[Questions regarding geometric shapes]

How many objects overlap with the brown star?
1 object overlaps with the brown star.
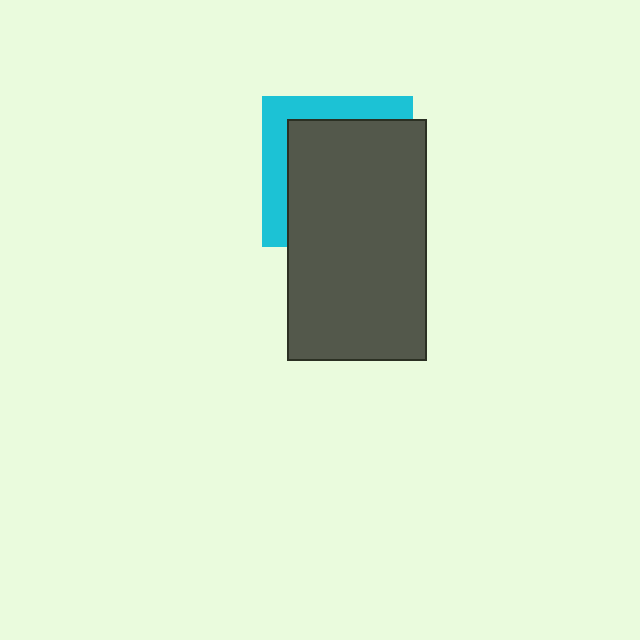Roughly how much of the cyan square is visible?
A small part of it is visible (roughly 30%).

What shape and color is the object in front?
The object in front is a dark gray rectangle.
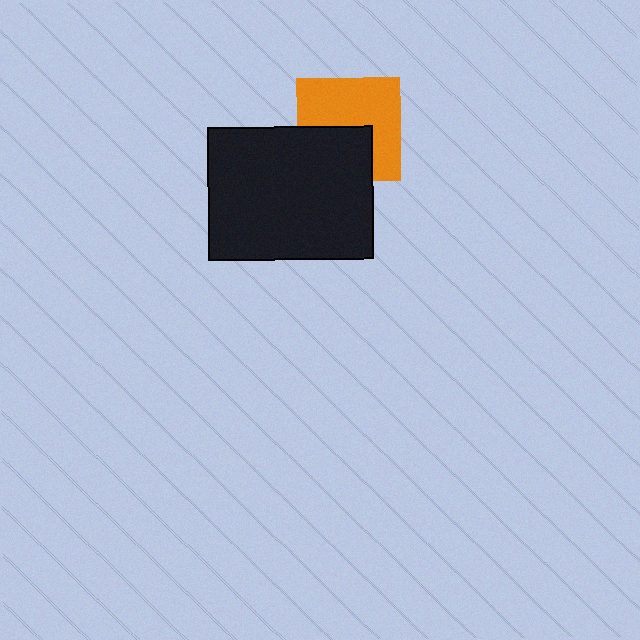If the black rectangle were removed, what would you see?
You would see the complete orange square.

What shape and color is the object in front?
The object in front is a black rectangle.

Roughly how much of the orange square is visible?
About half of it is visible (roughly 61%).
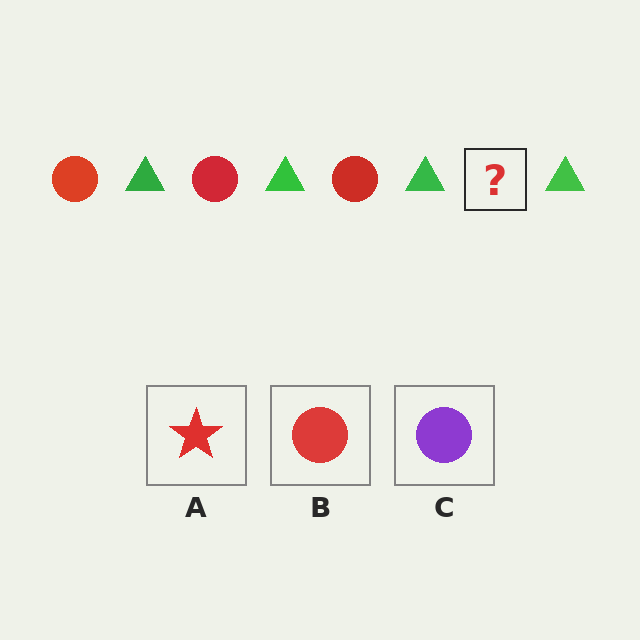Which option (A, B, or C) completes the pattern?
B.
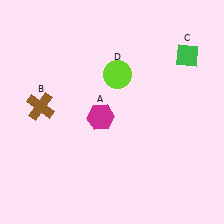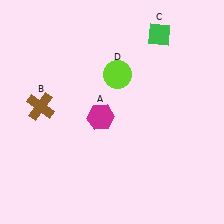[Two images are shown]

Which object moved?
The green square (C) moved up and to the left.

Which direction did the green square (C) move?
The green square (C) moved up and to the left.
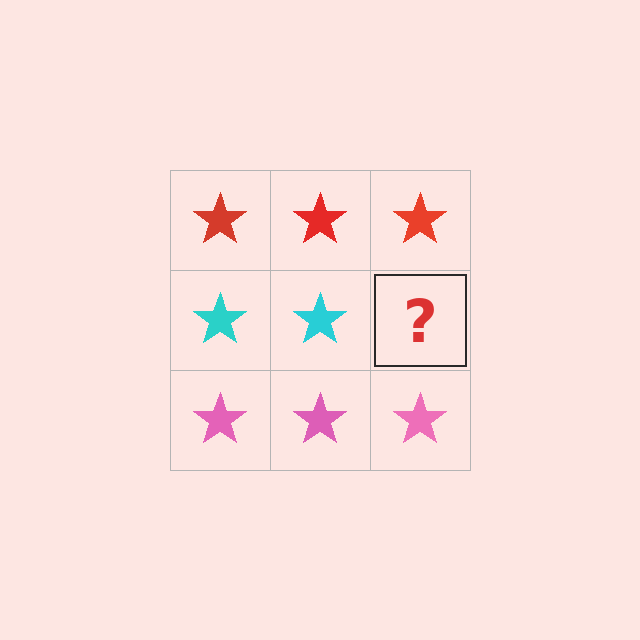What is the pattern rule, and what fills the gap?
The rule is that each row has a consistent color. The gap should be filled with a cyan star.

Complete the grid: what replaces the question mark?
The question mark should be replaced with a cyan star.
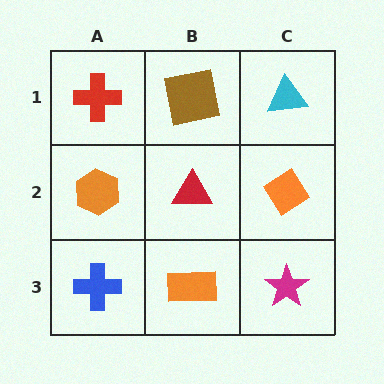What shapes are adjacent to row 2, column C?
A cyan triangle (row 1, column C), a magenta star (row 3, column C), a red triangle (row 2, column B).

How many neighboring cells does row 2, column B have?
4.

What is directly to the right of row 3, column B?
A magenta star.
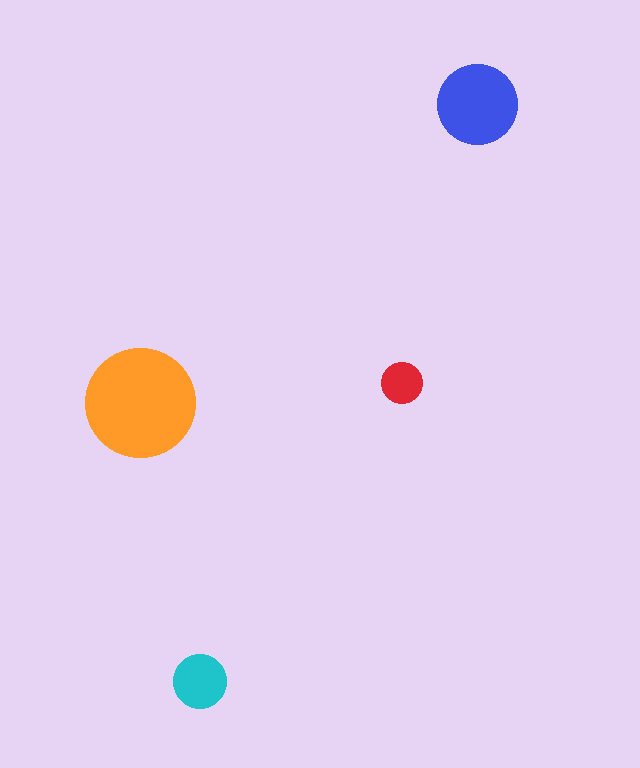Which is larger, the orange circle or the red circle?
The orange one.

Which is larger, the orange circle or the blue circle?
The orange one.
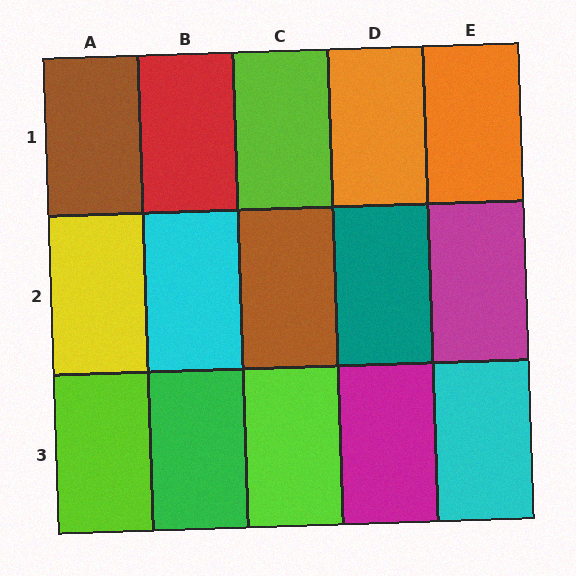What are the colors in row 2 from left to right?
Yellow, cyan, brown, teal, magenta.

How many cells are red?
1 cell is red.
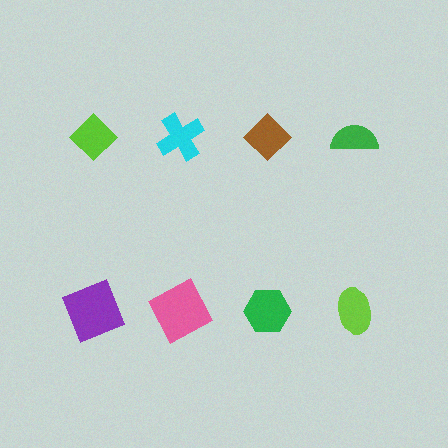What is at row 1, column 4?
A green semicircle.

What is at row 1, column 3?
A brown diamond.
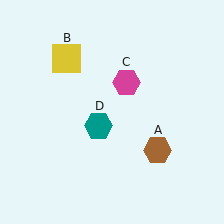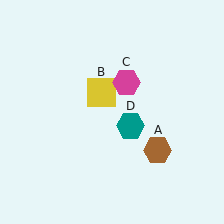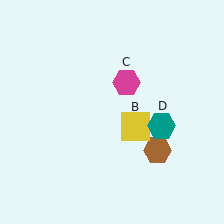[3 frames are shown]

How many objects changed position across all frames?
2 objects changed position: yellow square (object B), teal hexagon (object D).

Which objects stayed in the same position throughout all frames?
Brown hexagon (object A) and magenta hexagon (object C) remained stationary.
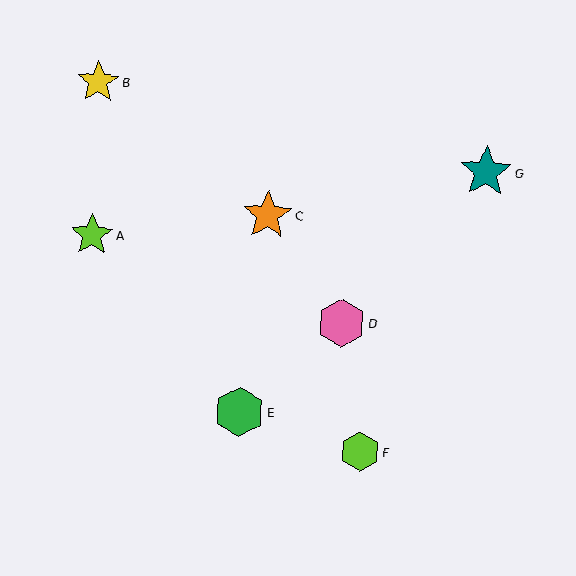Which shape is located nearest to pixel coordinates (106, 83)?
The yellow star (labeled B) at (98, 82) is nearest to that location.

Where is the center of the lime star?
The center of the lime star is at (92, 235).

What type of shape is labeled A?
Shape A is a lime star.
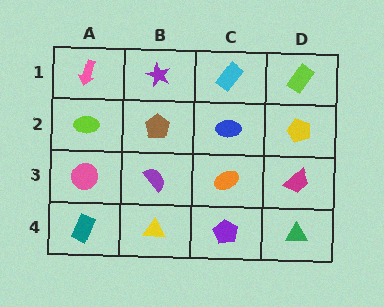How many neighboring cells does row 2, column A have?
3.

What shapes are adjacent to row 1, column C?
A blue ellipse (row 2, column C), a purple star (row 1, column B), a lime rectangle (row 1, column D).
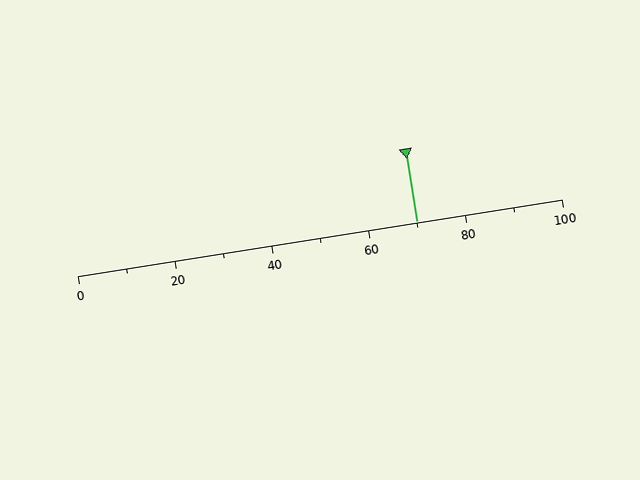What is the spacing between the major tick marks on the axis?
The major ticks are spaced 20 apart.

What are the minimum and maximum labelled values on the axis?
The axis runs from 0 to 100.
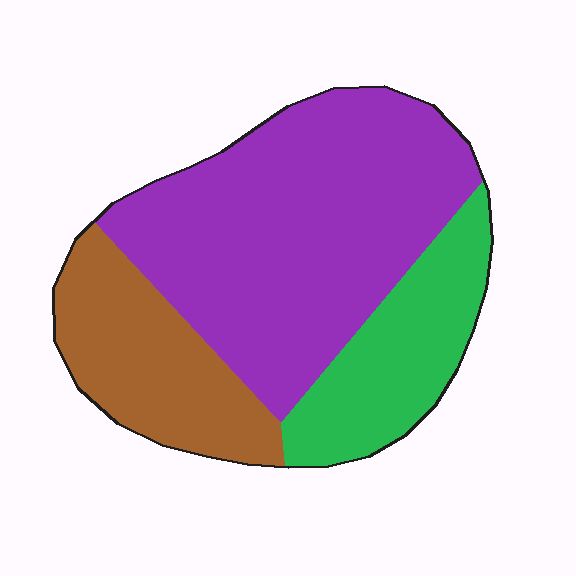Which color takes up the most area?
Purple, at roughly 55%.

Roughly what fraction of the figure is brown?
Brown takes up about one quarter (1/4) of the figure.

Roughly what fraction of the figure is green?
Green takes up less than a quarter of the figure.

**Assignment:**
Exact copies of all the entries are needed; output them without the pictures.

**Task result:**
How many objects overlap with the brown star?
1 object overlaps with the brown star.
Roughly how much of the cyan square is visible?
A small part of it is visible (roughly 30%).

What shape and color is the object in front?
The object in front is a dark gray rectangle.
If the black rectangle were removed, what would you see?
You would see the complete orange square.

What shape and color is the object in front?
The object in front is a black rectangle.

Roughly how much of the orange square is visible?
About half of it is visible (roughly 61%).
Which option (A, B, or C) completes the pattern?
B.
[Two images are shown]

Which object moved?
The green square (C) moved up and to the left.

Which direction did the green square (C) move?
The green square (C) moved up and to the left.
What is the pattern rule, and what fills the gap?
The rule is that each row has a consistent color. The gap should be filled with a cyan star.

Complete the grid: what replaces the question mark?
The question mark should be replaced with a cyan star.
What shapes are adjacent to row 2, column C?
A cyan triangle (row 1, column C), a magenta star (row 3, column C), a red triangle (row 2, column B).

How many neighboring cells does row 2, column B have?
4.

What is directly to the right of row 3, column B?
A magenta star.
Which is larger, the orange circle or the red circle?
The orange one.

Which is larger, the orange circle or the blue circle?
The orange one.
What are the colors in row 2 from left to right?
Yellow, cyan, brown, teal, magenta.

How many cells are red?
1 cell is red.
What is at row 1, column 4?
A green semicircle.

What is at row 1, column 3?
A brown diamond.
[3 frames are shown]

How many objects changed position across all frames?
2 objects changed position: yellow square (object B), teal hexagon (object D).

Which objects stayed in the same position throughout all frames?
Brown hexagon (object A) and magenta hexagon (object C) remained stationary.
Which shape is located nearest to pixel coordinates (106, 83)?
The yellow star (labeled B) at (98, 82) is nearest to that location.

Where is the center of the lime star?
The center of the lime star is at (92, 235).

What type of shape is labeled A?
Shape A is a lime star.
How many neighboring cells does row 2, column A have?
3.

What shapes are adjacent to row 1, column C?
A blue ellipse (row 2, column C), a purple star (row 1, column B), a lime rectangle (row 1, column D).
What is the spacing between the major tick marks on the axis?
The major ticks are spaced 20 apart.

What are the minimum and maximum labelled values on the axis?
The axis runs from 0 to 100.
Which color takes up the most area?
Purple, at roughly 55%.

Roughly what fraction of the figure is brown?
Brown takes up about one quarter (1/4) of the figure.

Roughly what fraction of the figure is green?
Green takes up less than a quarter of the figure.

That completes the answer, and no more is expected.